Items listed in a dataset
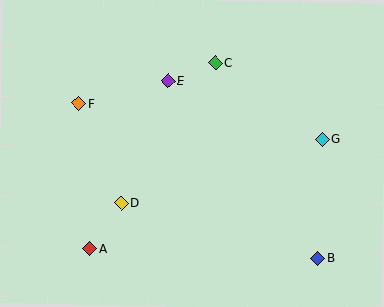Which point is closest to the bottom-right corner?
Point B is closest to the bottom-right corner.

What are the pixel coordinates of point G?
Point G is at (323, 139).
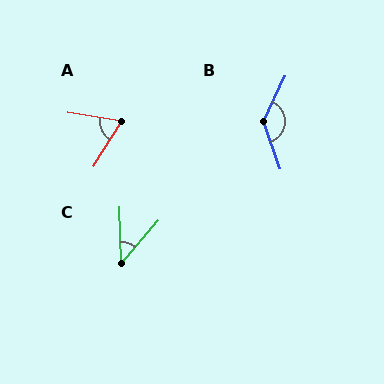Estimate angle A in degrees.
Approximately 67 degrees.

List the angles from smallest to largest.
C (43°), A (67°), B (135°).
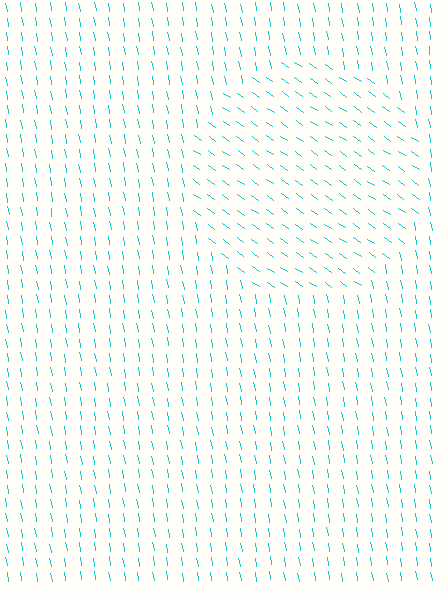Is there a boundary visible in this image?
Yes, there is a texture boundary formed by a change in line orientation.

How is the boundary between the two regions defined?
The boundary is defined purely by a change in line orientation (approximately 45 degrees difference). All lines are the same color and thickness.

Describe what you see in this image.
The image is filled with small cyan line segments. A circle region in the image has lines oriented differently from the surrounding lines, creating a visible texture boundary.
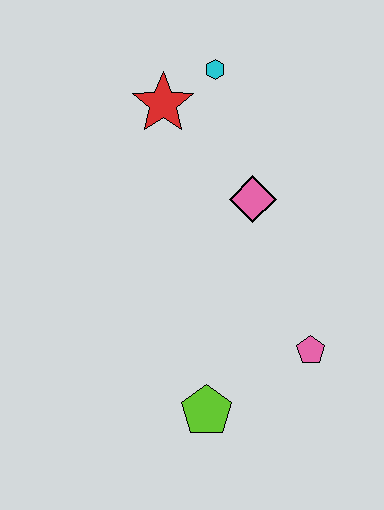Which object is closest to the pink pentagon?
The lime pentagon is closest to the pink pentagon.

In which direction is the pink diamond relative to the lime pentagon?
The pink diamond is above the lime pentagon.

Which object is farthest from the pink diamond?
The lime pentagon is farthest from the pink diamond.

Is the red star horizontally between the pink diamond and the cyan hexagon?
No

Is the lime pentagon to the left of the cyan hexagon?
Yes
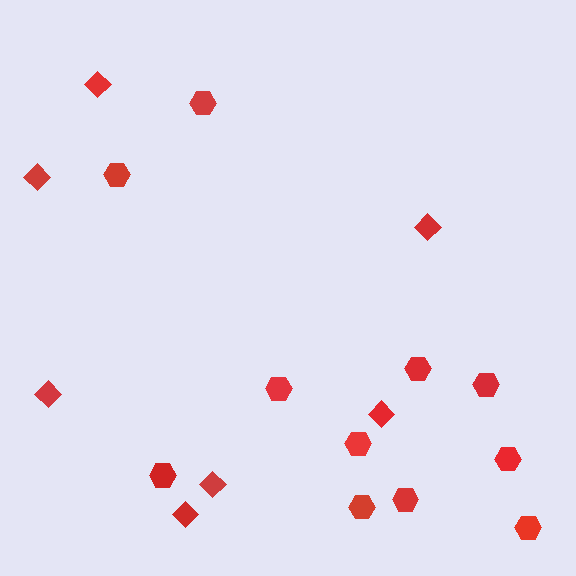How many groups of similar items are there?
There are 2 groups: one group of diamonds (7) and one group of hexagons (11).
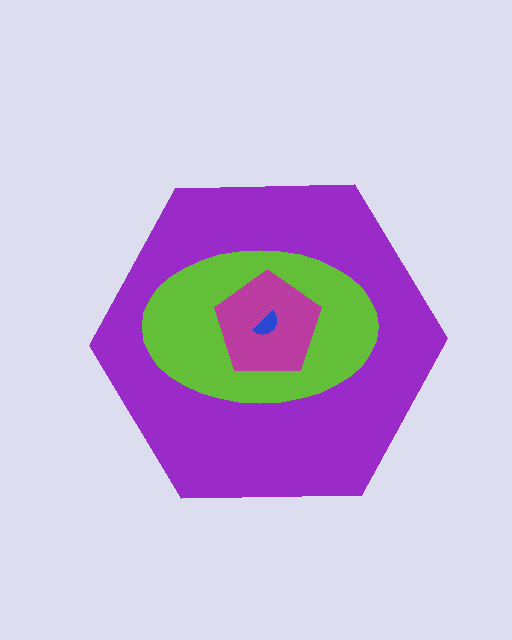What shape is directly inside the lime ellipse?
The magenta pentagon.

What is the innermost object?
The blue semicircle.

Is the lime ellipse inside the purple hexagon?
Yes.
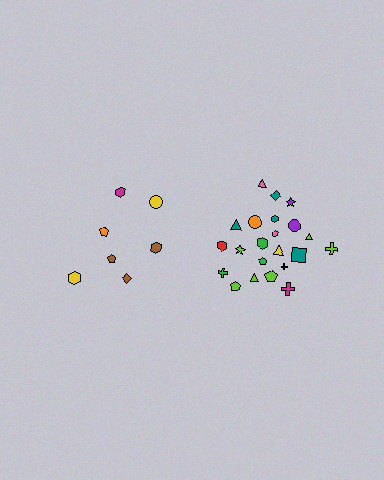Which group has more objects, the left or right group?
The right group.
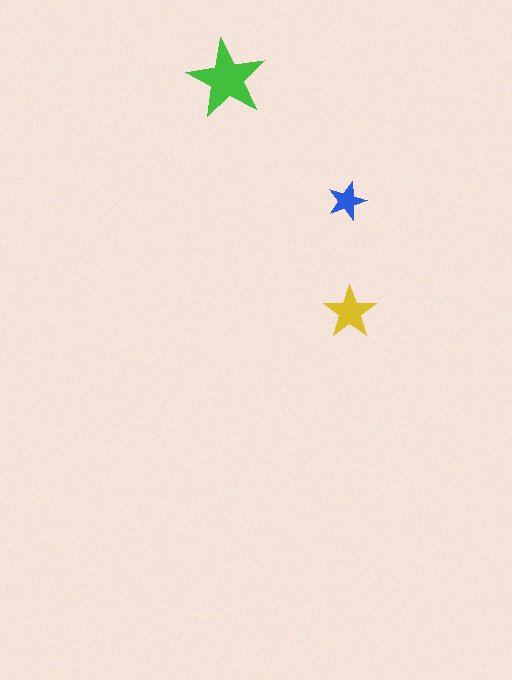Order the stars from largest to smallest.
the green one, the yellow one, the blue one.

Task objective ▸ Reproduce each line exactly, please, except for any pictures.

Task solution ▸
Which point is closest to the bottom-right corner?
Point B is closest to the bottom-right corner.

What are the pixel coordinates of point G?
Point G is at (323, 139).
Estimate angle A in degrees.
Approximately 67 degrees.

List the angles from smallest to largest.
C (43°), A (67°), B (135°).
Is there a boundary visible in this image?
Yes, there is a texture boundary formed by a change in line orientation.

How is the boundary between the two regions defined?
The boundary is defined purely by a change in line orientation (approximately 45 degrees difference). All lines are the same color and thickness.

Describe what you see in this image.
The image is filled with small cyan line segments. A circle region in the image has lines oriented differently from the surrounding lines, creating a visible texture boundary.
Which object is closest to the pink pentagon?
The lime pentagon is closest to the pink pentagon.

In which direction is the pink diamond relative to the lime pentagon?
The pink diamond is above the lime pentagon.

Which object is farthest from the pink diamond?
The lime pentagon is farthest from the pink diamond.

Is the red star horizontally between the pink diamond and the cyan hexagon?
No

Is the lime pentagon to the left of the cyan hexagon?
Yes
How many groups of similar items are there?
There are 2 groups: one group of diamonds (7) and one group of hexagons (11).
What shape is directly inside the lime ellipse?
The magenta pentagon.

What is the innermost object?
The blue semicircle.

Is the lime ellipse inside the purple hexagon?
Yes.
Which group has more objects, the left or right group?
The right group.
Order the stars from largest to smallest.
the green one, the yellow one, the blue one.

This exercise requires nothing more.